_Task material_:

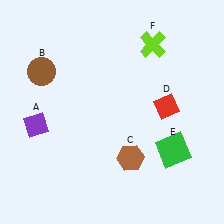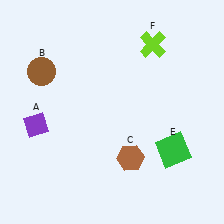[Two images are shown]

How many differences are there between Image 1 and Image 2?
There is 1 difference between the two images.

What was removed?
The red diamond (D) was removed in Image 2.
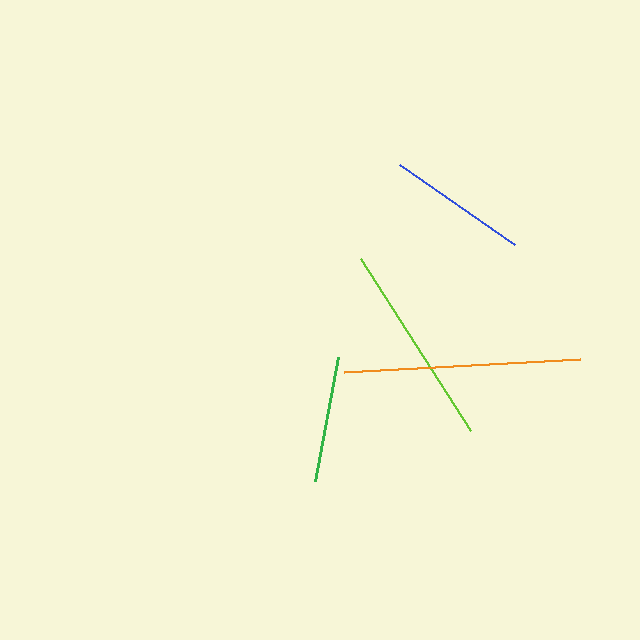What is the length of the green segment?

* * *

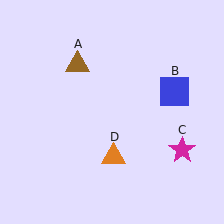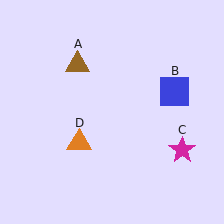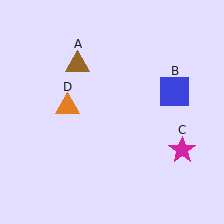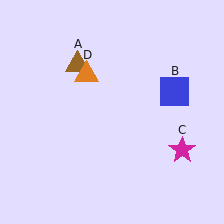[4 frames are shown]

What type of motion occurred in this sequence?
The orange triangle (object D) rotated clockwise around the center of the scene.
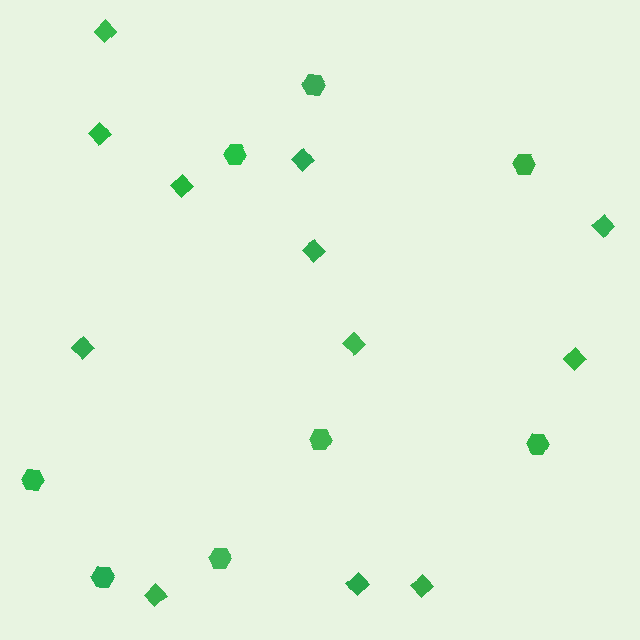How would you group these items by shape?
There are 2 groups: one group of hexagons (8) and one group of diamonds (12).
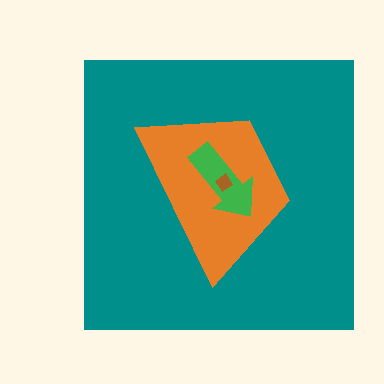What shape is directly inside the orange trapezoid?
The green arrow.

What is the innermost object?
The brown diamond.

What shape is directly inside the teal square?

==

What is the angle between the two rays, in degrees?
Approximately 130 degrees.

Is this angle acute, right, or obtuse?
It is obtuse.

_Problem to work on_: Leave the pictures out, then copy word for word only the lines from the one containing "What type of" through the one containing "What shape is directly inside the teal", both included.

_Worked answer_:
What type of motion occurred in this sequence?
The orange triangle (object D) rotated clockwise around the center of the scene.
How would you group these items by shape?
There are 2 groups: one group of hexagons (8) and one group of diamonds (12).
What shape is directly inside the orange trapezoid?
The green arrow.

What is the innermost object?
The brown diamond.

What shape is directly inside the teal square?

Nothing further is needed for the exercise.